Written exercise: Repeat the span of the entries below that starts at the line with "In what direction did the red" and ends at the line with "Is this angle acute, right, or obtuse?", nothing more. Skip the pictures.

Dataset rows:
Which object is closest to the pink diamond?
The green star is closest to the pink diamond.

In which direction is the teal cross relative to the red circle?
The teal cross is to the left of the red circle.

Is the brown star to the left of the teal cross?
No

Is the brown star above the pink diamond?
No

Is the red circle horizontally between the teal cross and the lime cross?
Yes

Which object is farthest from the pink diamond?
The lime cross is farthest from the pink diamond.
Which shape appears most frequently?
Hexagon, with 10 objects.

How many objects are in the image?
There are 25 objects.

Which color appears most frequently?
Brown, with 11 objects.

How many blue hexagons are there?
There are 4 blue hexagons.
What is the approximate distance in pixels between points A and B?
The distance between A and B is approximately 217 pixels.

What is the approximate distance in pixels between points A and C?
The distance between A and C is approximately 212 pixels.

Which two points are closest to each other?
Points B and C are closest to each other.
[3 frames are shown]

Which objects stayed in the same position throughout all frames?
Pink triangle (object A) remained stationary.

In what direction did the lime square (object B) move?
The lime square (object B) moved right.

--

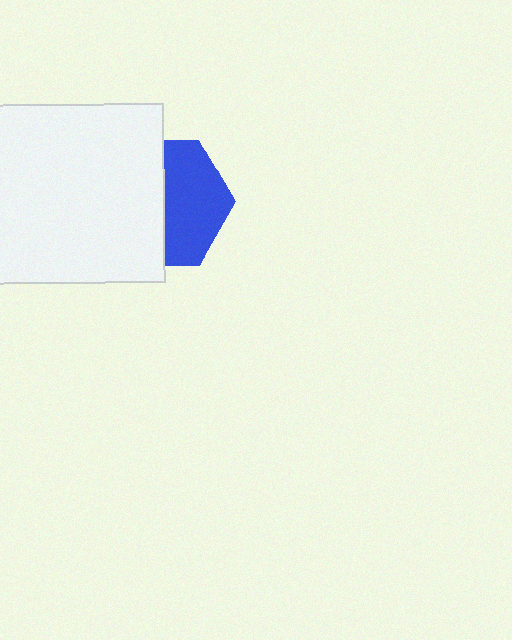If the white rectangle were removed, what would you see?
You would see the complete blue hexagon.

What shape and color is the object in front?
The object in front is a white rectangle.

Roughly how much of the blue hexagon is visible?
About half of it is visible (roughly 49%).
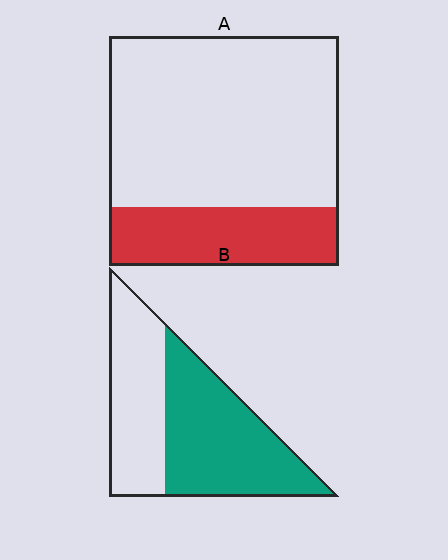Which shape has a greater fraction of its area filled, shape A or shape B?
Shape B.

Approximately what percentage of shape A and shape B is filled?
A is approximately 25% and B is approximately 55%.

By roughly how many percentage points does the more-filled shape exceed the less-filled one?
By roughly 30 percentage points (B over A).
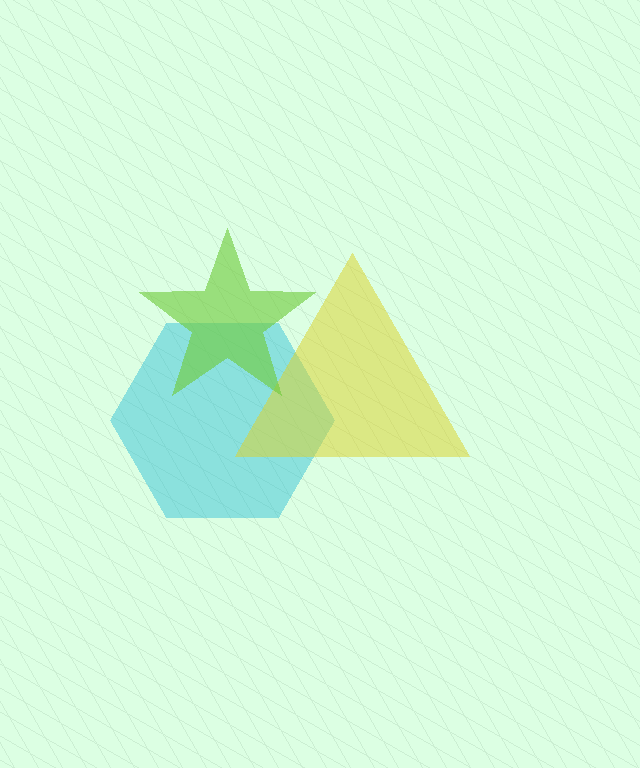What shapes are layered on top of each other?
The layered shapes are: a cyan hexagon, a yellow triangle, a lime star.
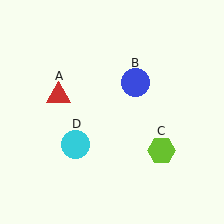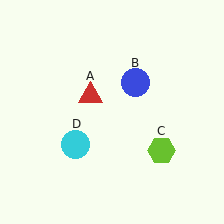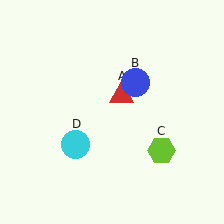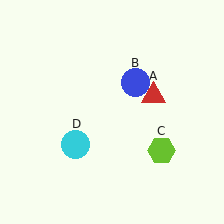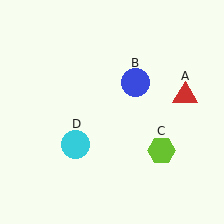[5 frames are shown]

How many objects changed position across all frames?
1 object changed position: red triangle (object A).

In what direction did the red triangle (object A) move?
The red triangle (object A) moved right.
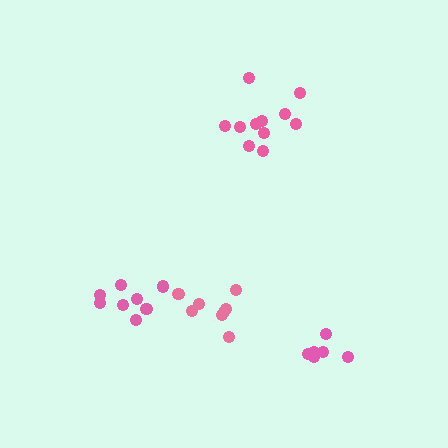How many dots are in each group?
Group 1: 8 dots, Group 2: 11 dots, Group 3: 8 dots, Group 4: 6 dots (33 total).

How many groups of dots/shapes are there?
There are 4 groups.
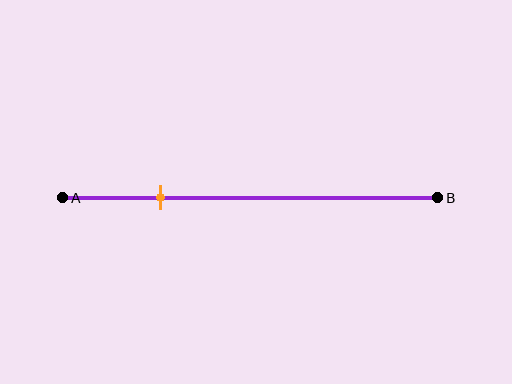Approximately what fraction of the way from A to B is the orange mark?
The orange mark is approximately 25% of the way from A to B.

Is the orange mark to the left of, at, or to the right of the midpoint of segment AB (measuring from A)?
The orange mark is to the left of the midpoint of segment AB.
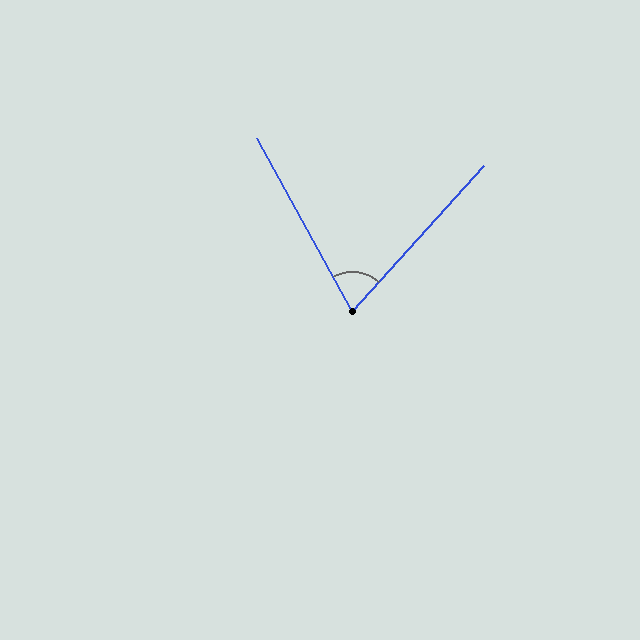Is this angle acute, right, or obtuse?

Written response:
In what direction did the red triangle (object A) move?
The red triangle (object A) moved right.
How many dots are in each group?
Group 1: 8 dots, Group 2: 11 dots, Group 3: 8 dots, Group 4: 6 dots (33 total).

How many groups of dots/shapes are there?
There are 4 groups.
Approximately what fraction of the way from A to B is the orange mark?
The orange mark is approximately 25% of the way from A to B.

Is the orange mark to the left of, at, or to the right of the midpoint of segment AB (measuring from A)?
The orange mark is to the left of the midpoint of segment AB.
Is this angle acute, right, or obtuse?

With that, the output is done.